Reproduce the listing below character for character; drop every image.

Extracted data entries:

------------------------------------------------------------

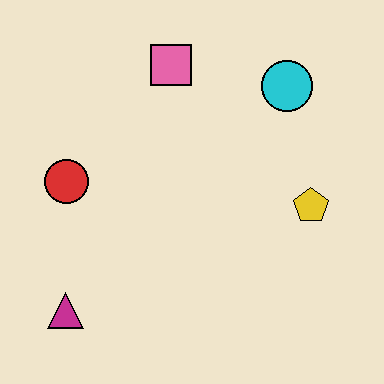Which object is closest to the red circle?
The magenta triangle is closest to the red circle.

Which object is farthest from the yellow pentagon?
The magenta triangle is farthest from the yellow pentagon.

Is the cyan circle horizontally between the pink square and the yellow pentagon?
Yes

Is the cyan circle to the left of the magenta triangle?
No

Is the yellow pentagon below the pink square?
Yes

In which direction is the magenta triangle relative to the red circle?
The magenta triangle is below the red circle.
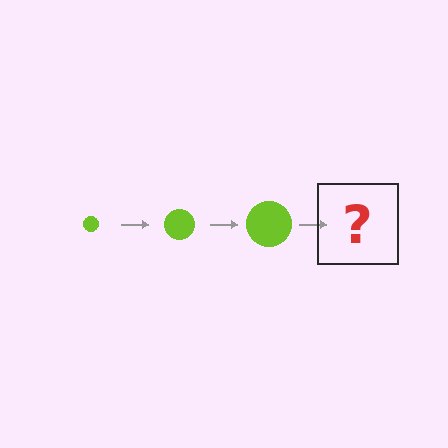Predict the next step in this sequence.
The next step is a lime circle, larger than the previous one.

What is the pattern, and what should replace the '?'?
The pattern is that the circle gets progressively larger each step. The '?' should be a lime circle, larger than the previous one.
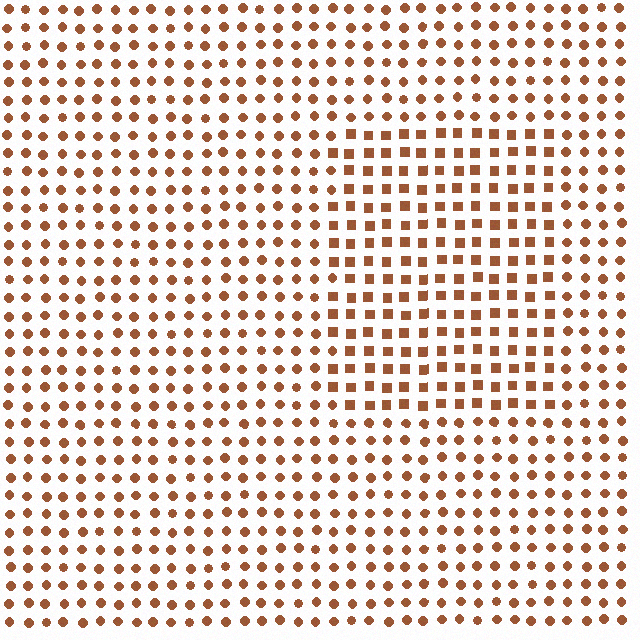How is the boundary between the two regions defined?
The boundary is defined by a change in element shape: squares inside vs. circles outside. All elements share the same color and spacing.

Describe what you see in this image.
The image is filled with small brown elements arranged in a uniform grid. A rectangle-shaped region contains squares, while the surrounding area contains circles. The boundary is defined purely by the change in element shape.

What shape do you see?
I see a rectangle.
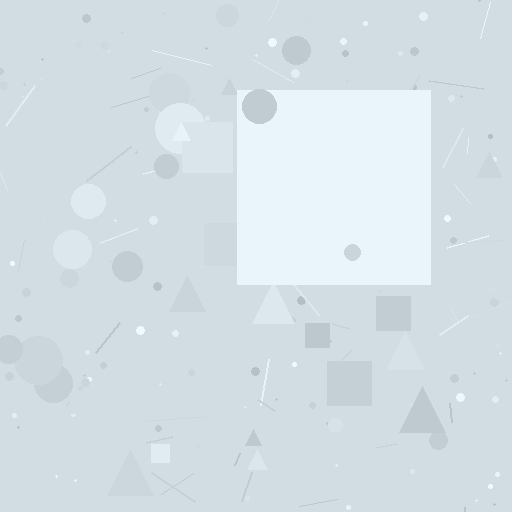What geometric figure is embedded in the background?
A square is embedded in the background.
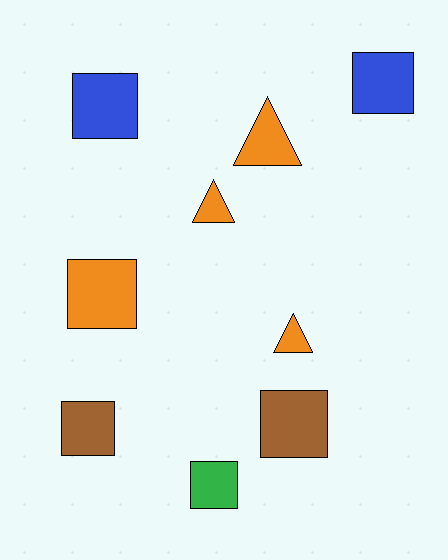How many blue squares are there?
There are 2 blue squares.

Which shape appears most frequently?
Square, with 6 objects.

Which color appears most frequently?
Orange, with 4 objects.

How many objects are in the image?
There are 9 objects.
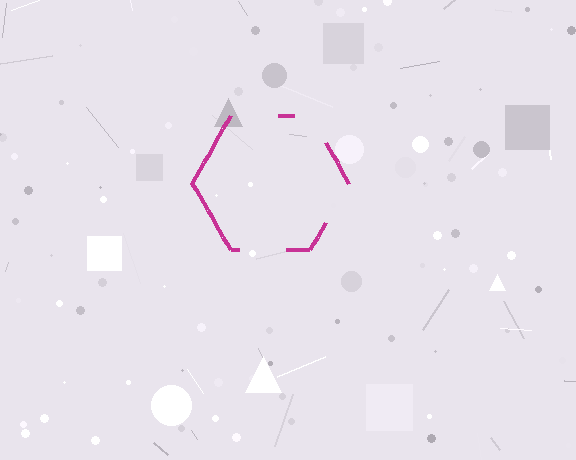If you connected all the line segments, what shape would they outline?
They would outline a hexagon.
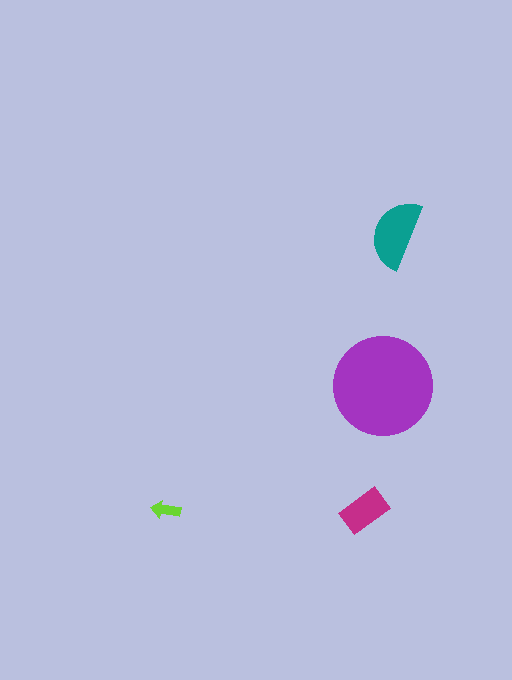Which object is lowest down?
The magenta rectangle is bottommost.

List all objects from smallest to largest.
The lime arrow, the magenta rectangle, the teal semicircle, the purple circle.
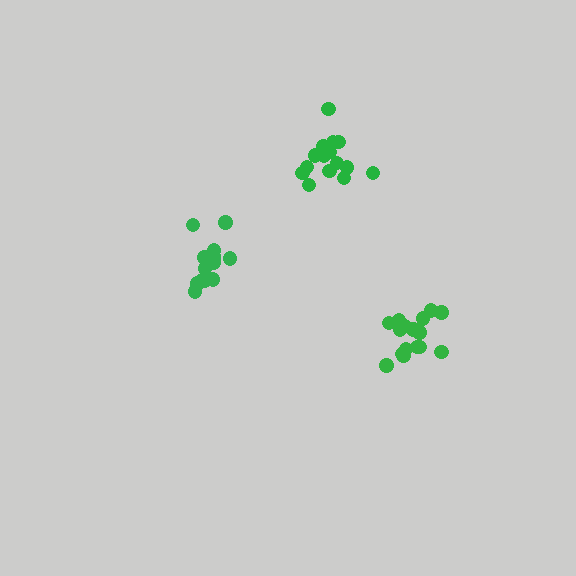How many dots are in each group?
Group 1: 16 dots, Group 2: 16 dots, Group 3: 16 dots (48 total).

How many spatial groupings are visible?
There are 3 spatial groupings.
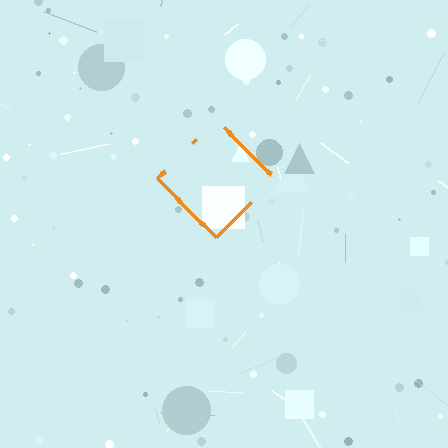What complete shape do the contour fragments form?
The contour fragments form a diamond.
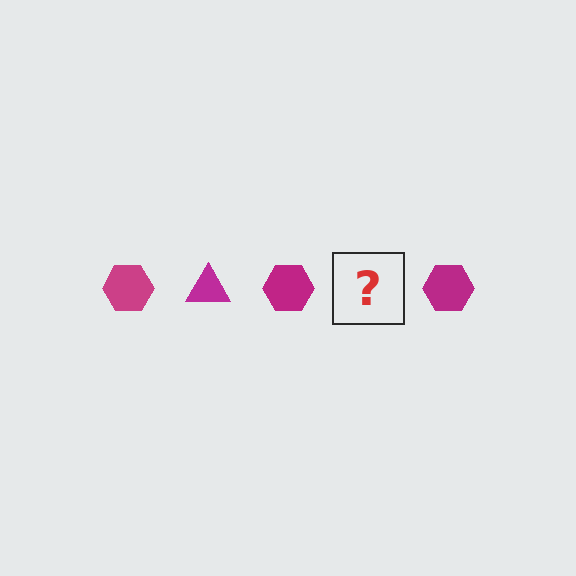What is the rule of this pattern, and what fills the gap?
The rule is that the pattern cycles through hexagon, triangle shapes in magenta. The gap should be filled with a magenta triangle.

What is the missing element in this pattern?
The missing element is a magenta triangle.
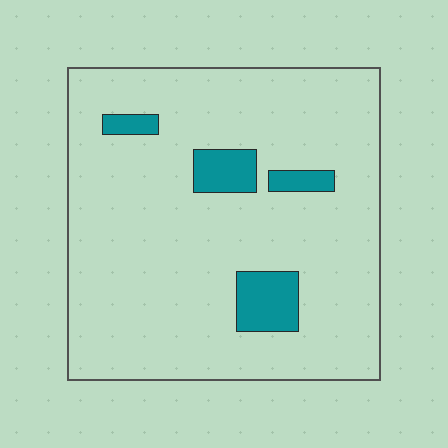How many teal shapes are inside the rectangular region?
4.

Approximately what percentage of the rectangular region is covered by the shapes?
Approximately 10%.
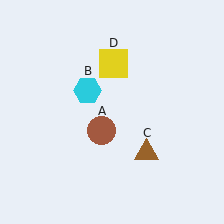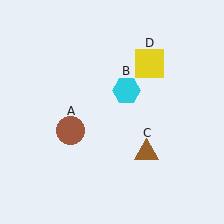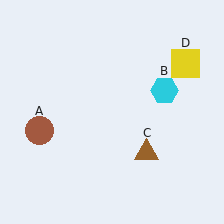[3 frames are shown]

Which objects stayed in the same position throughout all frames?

------------------------------------------------------------

[Response to the task]
Which object is closest to the red circle?
The magenta triangle is closest to the red circle.

Which object is farthest from the yellow pentagon?
The magenta triangle is farthest from the yellow pentagon.

Is the cyan circle horizontally between the pink square and the yellow pentagon?
Yes

Is the cyan circle to the left of the magenta triangle?
No

Is the yellow pentagon below the pink square?
Yes

In which direction is the magenta triangle relative to the red circle?
The magenta triangle is below the red circle.
Predict the next step in this sequence.
The next step is a lime circle, larger than the previous one.

What is the pattern, and what should replace the '?'?
The pattern is that the circle gets progressively larger each step. The '?' should be a lime circle, larger than the previous one.
How is the boundary between the two regions defined?
The boundary is defined by a change in element shape: squares inside vs. circles outside. All elements share the same color and spacing.

Describe what you see in this image.
The image is filled with small brown elements arranged in a uniform grid. A rectangle-shaped region contains squares, while the surrounding area contains circles. The boundary is defined purely by the change in element shape.

What shape do you see?
I see a rectangle.
What geometric figure is embedded in the background?
A square is embedded in the background.
How many blue squares are there?
There are 2 blue squares.

Which shape appears most frequently?
Square, with 6 objects.

Which color appears most frequently?
Orange, with 4 objects.

How many objects are in the image?
There are 9 objects.
If you connected all the line segments, what shape would they outline?
They would outline a hexagon.
Which object is lowest down?
The magenta rectangle is bottommost.

List all objects from smallest to largest.
The lime arrow, the magenta rectangle, the teal semicircle, the purple circle.
How many dots are in each group?
Group 1: 16 dots, Group 2: 16 dots, Group 3: 16 dots (48 total).

How many spatial groupings are visible?
There are 3 spatial groupings.
What complete shape do the contour fragments form?
The contour fragments form a diamond.
What is the rule of this pattern, and what fills the gap?
The rule is that the pattern cycles through hexagon, triangle shapes in magenta. The gap should be filled with a magenta triangle.

What is the missing element in this pattern?
The missing element is a magenta triangle.
How many teal shapes are inside the rectangular region?
4.

Approximately what percentage of the rectangular region is covered by the shapes?
Approximately 10%.
[3 frames are shown]

Which objects stayed in the same position throughout all frames?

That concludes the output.